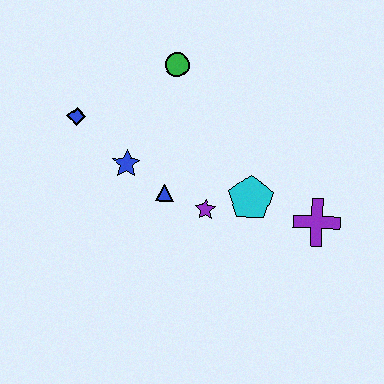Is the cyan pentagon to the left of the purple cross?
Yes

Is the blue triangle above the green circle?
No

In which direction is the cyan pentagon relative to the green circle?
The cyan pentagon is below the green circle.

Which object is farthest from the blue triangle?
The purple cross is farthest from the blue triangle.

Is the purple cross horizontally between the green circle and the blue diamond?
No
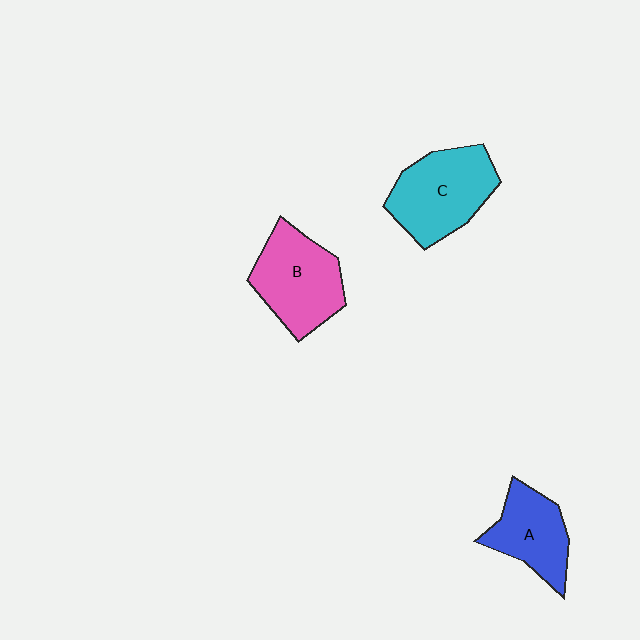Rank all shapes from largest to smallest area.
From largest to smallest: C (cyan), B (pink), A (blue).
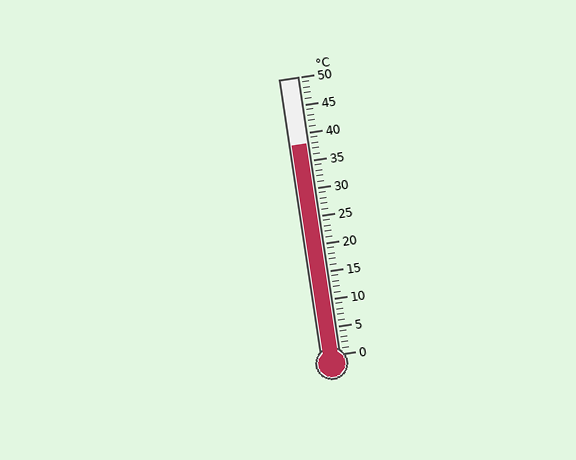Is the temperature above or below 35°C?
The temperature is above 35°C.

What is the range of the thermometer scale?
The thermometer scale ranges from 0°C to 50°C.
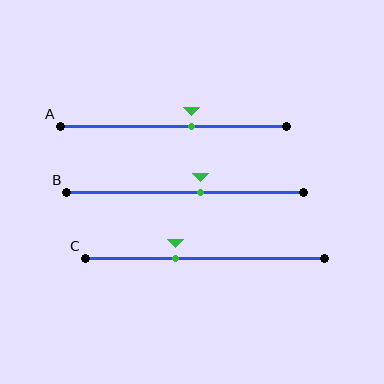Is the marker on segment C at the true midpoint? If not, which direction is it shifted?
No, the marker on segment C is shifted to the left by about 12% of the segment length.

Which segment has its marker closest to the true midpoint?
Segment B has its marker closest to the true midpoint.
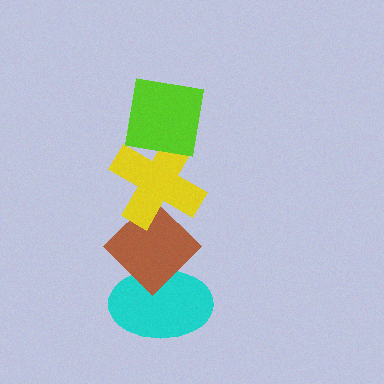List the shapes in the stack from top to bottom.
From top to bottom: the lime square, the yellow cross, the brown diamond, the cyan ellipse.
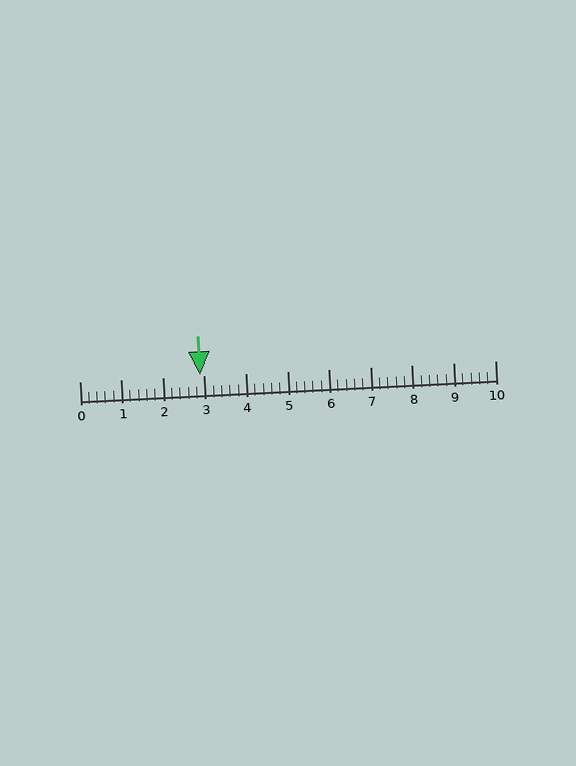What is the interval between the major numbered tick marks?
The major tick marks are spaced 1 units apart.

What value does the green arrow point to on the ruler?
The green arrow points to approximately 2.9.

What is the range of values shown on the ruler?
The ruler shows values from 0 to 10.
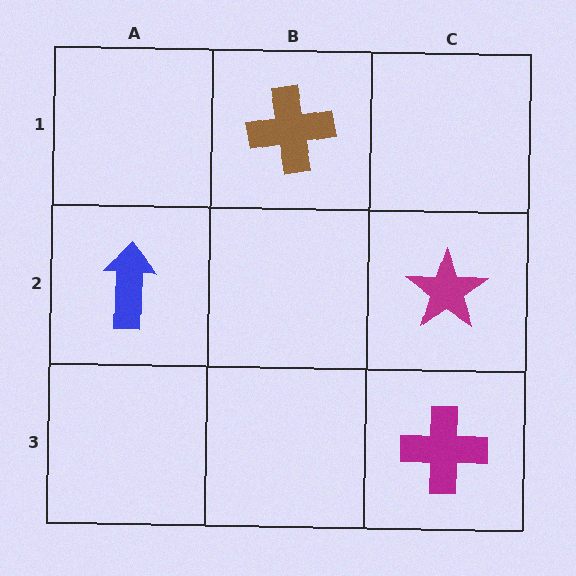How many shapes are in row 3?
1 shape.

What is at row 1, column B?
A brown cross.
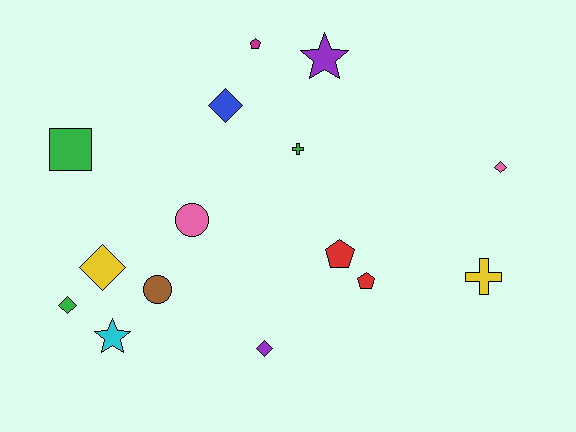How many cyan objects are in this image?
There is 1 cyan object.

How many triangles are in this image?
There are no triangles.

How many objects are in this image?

::::::::::

Job:
Every line from the one containing "What is the range of values" through the last line of the data is to be retyped exactly, with nothing added and no pictures included.

The result:
What is the range of values shown on the ruler?
The ruler shows values from 0 to 10.
How many shapes are in row 3?
1 shape.

What is at row 1, column B?
A brown cross.
How many cyan objects are in this image?
There is 1 cyan object.

How many triangles are in this image?
There are no triangles.

How many objects are in this image?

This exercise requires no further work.